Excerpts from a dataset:

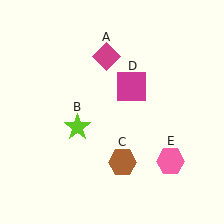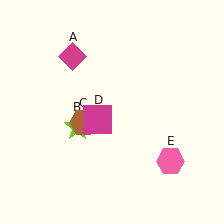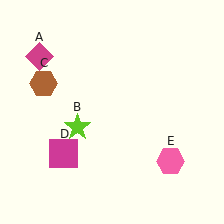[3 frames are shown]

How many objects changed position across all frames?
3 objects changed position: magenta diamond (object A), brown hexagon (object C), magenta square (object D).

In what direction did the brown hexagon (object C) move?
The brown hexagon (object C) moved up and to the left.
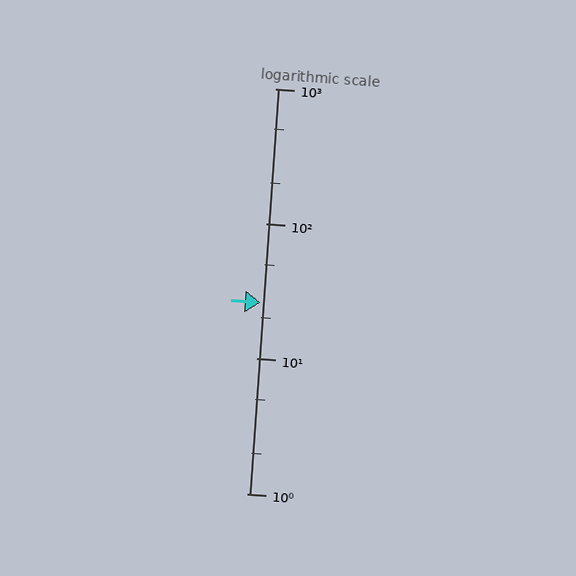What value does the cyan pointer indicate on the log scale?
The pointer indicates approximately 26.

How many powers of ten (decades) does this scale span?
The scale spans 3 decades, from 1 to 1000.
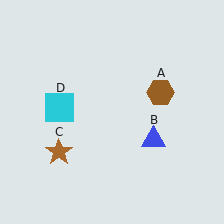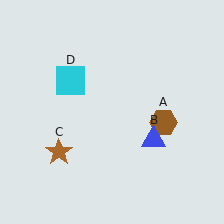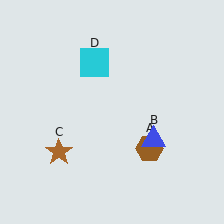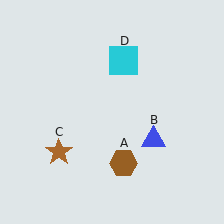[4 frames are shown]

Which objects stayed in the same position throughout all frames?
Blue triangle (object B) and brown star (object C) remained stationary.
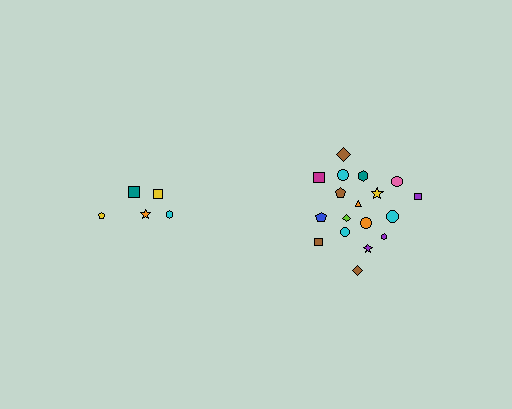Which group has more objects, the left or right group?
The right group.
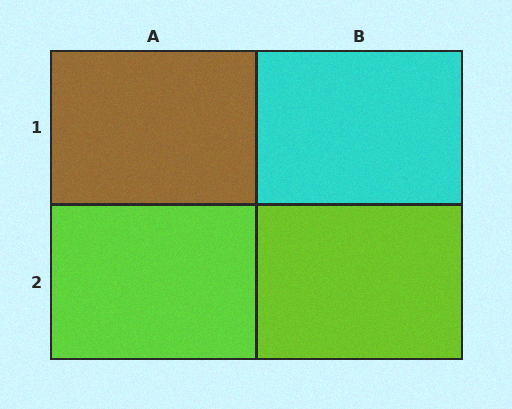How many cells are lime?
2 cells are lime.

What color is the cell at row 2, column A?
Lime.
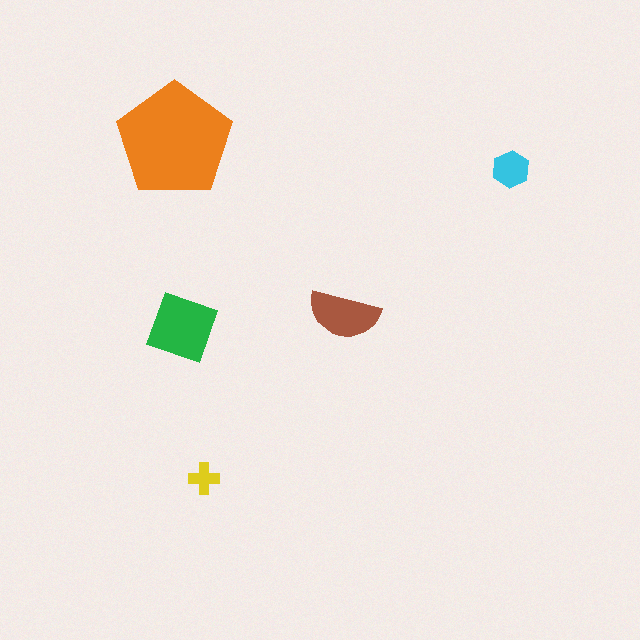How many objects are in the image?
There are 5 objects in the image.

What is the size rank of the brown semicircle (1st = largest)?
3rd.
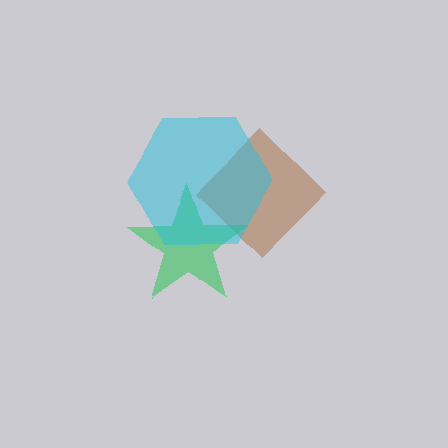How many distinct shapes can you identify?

_Action item_: In the records above, locate the line with "How many powers"; output it and each line after it through the last one, exactly, omitting pictures.

_Answer for this exercise_:
How many powers of ten (decades) does this scale span?
The scale spans 3 decades, from 1 to 1000.
[4 frames are shown]

Which objects stayed in the same position throughout all frames?
Blue triangle (object B) and brown star (object C) remained stationary.
Which group has more objects, the left or right group?
The right group.
How many cells are lime?
2 cells are lime.

What color is the cell at row 2, column A?
Lime.
How many objects are in the image?
There are 5 objects in the image.

What is the size rank of the brown semicircle (1st = largest)?
3rd.
How many distinct shapes can you identify?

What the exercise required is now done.